-- start of PROVIDED RECORDS --
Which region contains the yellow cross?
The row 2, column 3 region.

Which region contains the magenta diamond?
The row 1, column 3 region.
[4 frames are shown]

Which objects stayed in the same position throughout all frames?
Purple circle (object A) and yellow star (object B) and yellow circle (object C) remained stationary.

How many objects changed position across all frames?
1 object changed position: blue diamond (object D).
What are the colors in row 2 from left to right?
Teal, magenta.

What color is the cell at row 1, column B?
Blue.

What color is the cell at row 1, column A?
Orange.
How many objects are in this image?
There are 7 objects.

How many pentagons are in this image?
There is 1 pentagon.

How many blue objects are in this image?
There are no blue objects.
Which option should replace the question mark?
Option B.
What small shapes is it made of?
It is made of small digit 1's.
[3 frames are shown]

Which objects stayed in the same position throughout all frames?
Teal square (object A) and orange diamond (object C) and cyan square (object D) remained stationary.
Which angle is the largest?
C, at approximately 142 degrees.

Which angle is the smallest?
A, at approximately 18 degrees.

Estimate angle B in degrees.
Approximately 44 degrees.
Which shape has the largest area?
-- end of PROVIDED RECORDS --
-- start of PROVIDED RECORDS --
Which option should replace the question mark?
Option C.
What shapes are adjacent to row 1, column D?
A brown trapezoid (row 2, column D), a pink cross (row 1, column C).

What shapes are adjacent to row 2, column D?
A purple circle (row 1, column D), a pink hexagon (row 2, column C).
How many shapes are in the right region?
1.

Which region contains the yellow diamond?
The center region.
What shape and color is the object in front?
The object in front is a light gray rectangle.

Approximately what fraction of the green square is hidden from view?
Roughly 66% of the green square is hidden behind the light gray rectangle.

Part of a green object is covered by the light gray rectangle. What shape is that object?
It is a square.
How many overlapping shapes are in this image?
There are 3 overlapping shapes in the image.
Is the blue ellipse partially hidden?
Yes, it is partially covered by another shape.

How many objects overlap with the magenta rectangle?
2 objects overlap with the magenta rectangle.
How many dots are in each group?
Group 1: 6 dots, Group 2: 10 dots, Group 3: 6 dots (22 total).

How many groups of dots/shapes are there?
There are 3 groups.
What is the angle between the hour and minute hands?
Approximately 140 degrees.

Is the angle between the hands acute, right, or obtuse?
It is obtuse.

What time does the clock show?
-- end of PROVIDED RECORDS --
_JOB:_ Copy out exactly the lines from the one with "How many objects are in this image?" through the one with "Which shape has the largest area?", counting both ends, and no other lines.

_TASK RESULT:_
How many objects are in this image?
There are 7 objects.

How many pentagons are in this image?
There is 1 pentagon.

How many blue objects are in this image?
There are no blue objects.
Which option should replace the question mark?
Option B.
What small shapes is it made of?
It is made of small digit 1's.
[3 frames are shown]

Which objects stayed in the same position throughout all frames?
Teal square (object A) and orange diamond (object C) and cyan square (object D) remained stationary.
Which angle is the largest?
C, at approximately 142 degrees.

Which angle is the smallest?
A, at approximately 18 degrees.

Estimate angle B in degrees.
Approximately 44 degrees.
Which shape has the largest area?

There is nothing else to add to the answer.